Output the material beneath this task exactly, images excluded.

▼

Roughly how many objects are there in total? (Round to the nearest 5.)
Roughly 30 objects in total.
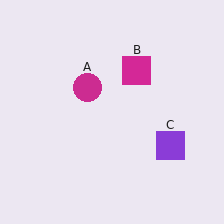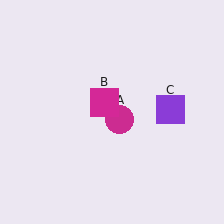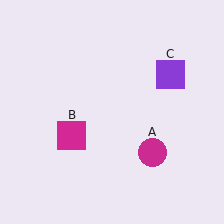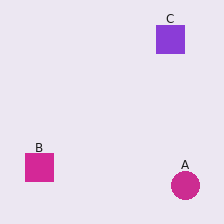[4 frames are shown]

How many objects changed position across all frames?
3 objects changed position: magenta circle (object A), magenta square (object B), purple square (object C).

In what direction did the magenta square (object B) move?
The magenta square (object B) moved down and to the left.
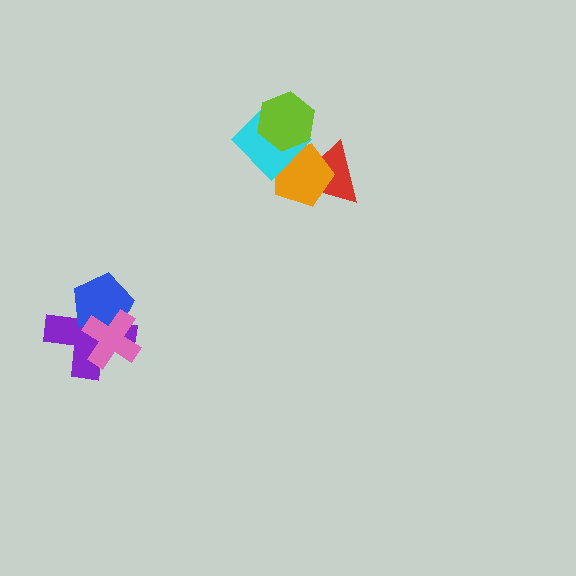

▲

- _Finished answer_
Roughly how many objects are there in total? (Round to the nearest 5.)
Roughly 30 objects in total.
[4 frames are shown]

How many objects changed position across all frames?
3 objects changed position: magenta circle (object A), magenta square (object B), purple square (object C).

In what direction did the magenta square (object B) move?
The magenta square (object B) moved down and to the left.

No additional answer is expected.